[start]

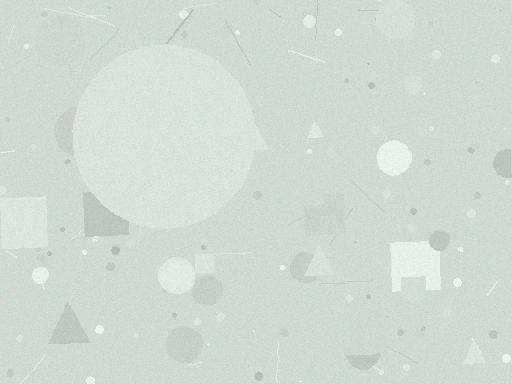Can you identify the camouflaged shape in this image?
The camouflaged shape is a circle.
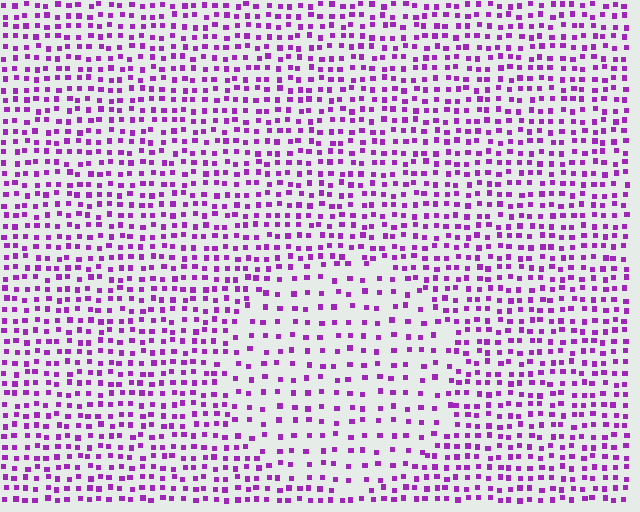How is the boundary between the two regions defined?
The boundary is defined by a change in element density (approximately 1.9x ratio). All elements are the same color, size, and shape.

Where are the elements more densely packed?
The elements are more densely packed outside the circle boundary.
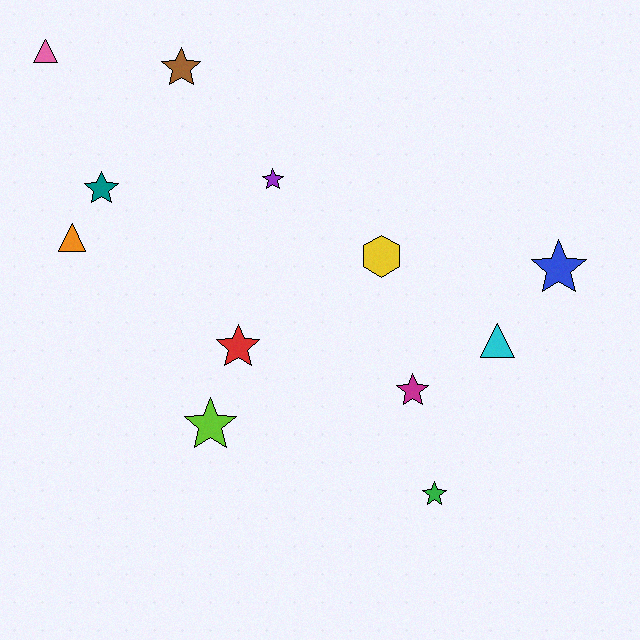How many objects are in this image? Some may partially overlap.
There are 12 objects.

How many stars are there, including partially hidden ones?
There are 8 stars.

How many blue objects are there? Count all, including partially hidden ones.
There is 1 blue object.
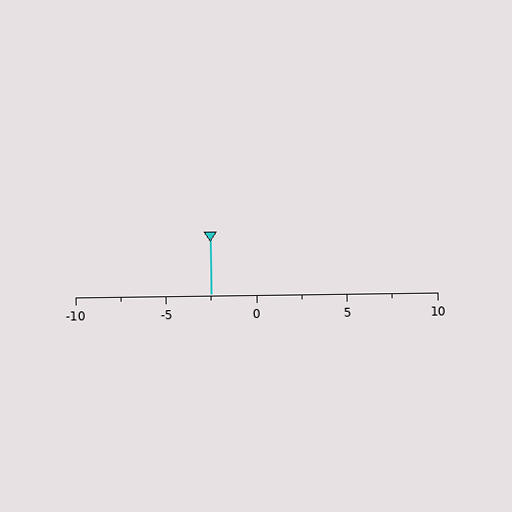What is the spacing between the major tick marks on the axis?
The major ticks are spaced 5 apart.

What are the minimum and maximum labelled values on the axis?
The axis runs from -10 to 10.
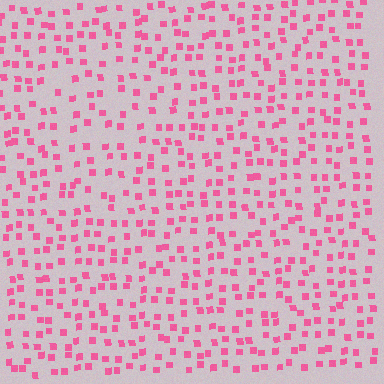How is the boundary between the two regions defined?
The boundary is defined by a change in element density (approximately 1.5x ratio). All elements are the same color, size, and shape.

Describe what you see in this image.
The image contains small pink elements arranged at two different densities. A diamond-shaped region is visible where the elements are less densely packed than the surrounding area.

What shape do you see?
I see a diamond.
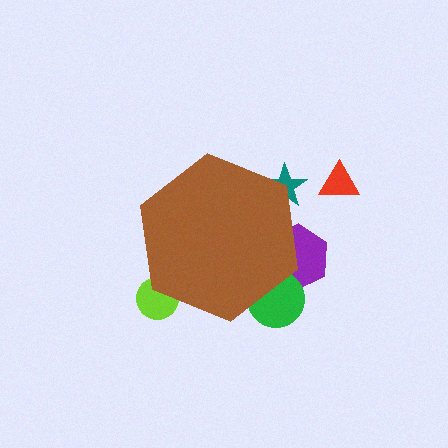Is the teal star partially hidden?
Yes, the teal star is partially hidden behind the brown hexagon.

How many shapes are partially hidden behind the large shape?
4 shapes are partially hidden.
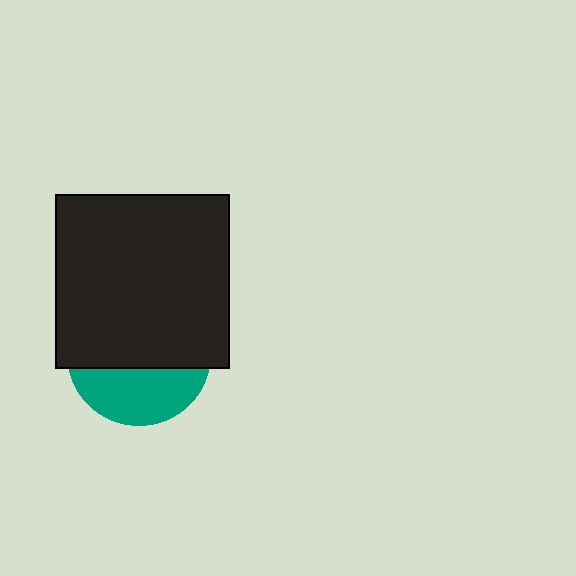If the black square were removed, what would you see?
You would see the complete teal circle.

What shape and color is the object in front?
The object in front is a black square.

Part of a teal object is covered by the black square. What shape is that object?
It is a circle.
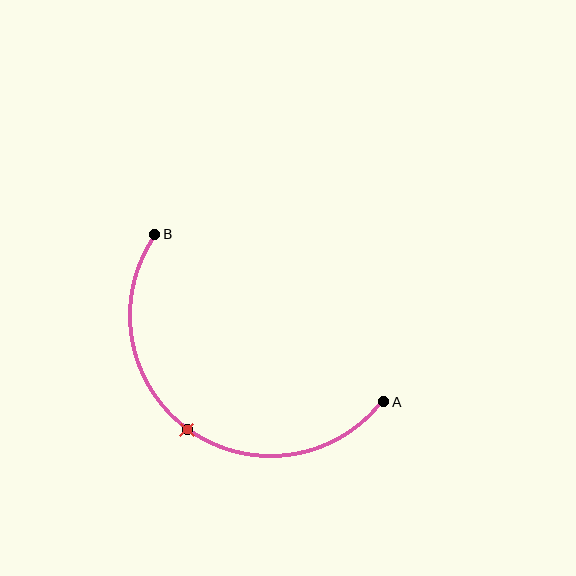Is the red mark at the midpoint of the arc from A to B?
Yes. The red mark lies on the arc at equal arc-length from both A and B — it is the arc midpoint.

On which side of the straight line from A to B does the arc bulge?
The arc bulges below and to the left of the straight line connecting A and B.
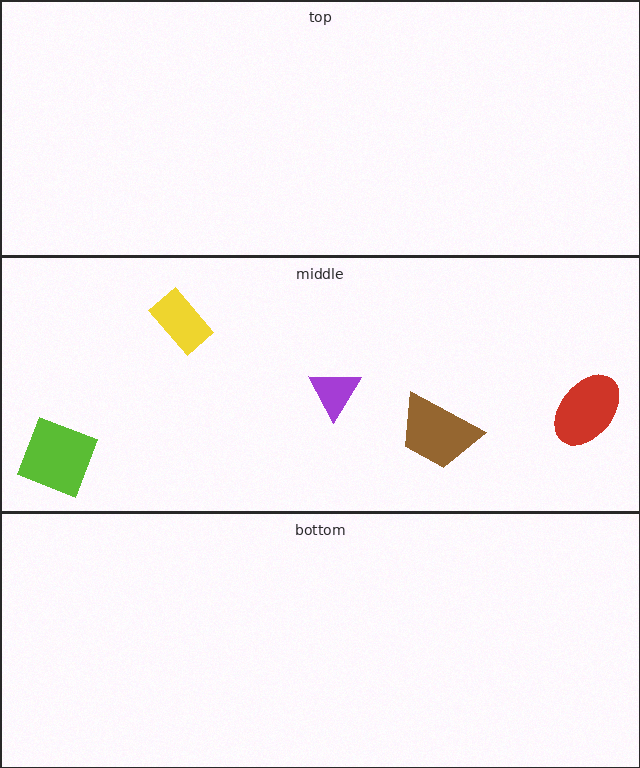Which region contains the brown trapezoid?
The middle region.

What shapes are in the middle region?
The lime diamond, the brown trapezoid, the yellow rectangle, the purple triangle, the red ellipse.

[end]

> [WRITTEN EXERCISE]
Make an exact copy of the data above, pictures excluded.

> [RESPONSE TO THIS TASK]
Can you identify the camouflaged shape in this image?
The camouflaged shape is a circle.
How is the boundary between the two regions defined?
The boundary is defined by a change in element density (approximately 1.9x ratio). All elements are the same color, size, and shape.

Where are the elements more densely packed?
The elements are more densely packed outside the circle boundary.
How many objects are in this image? Some may partially overlap.
There are 12 objects.

How many stars are there, including partially hidden ones?
There are 8 stars.

How many blue objects are there? Count all, including partially hidden ones.
There is 1 blue object.
What is the spacing between the major tick marks on the axis?
The major ticks are spaced 5 apart.

What are the minimum and maximum labelled values on the axis?
The axis runs from -10 to 10.
How is the boundary between the two regions defined?
The boundary is defined by a change in element density (approximately 1.5x ratio). All elements are the same color, size, and shape.

Describe what you see in this image.
The image contains small pink elements arranged at two different densities. A diamond-shaped region is visible where the elements are less densely packed than the surrounding area.

What shape do you see?
I see a diamond.
Is the teal star partially hidden?
Yes, the teal star is partially hidden behind the brown hexagon.

How many shapes are partially hidden behind the large shape?
4 shapes are partially hidden.
If the black square were removed, what would you see?
You would see the complete teal circle.

What shape and color is the object in front?
The object in front is a black square.

Part of a teal object is covered by the black square. What shape is that object?
It is a circle.
Is the red mark at the midpoint of the arc from A to B?
Yes. The red mark lies on the arc at equal arc-length from both A and B — it is the arc midpoint.

On which side of the straight line from A to B does the arc bulge?
The arc bulges below and to the left of the straight line connecting A and B.
Which region contains the brown trapezoid?
The middle region.

What shapes are in the middle region?
The lime diamond, the brown trapezoid, the yellow rectangle, the purple triangle, the red ellipse.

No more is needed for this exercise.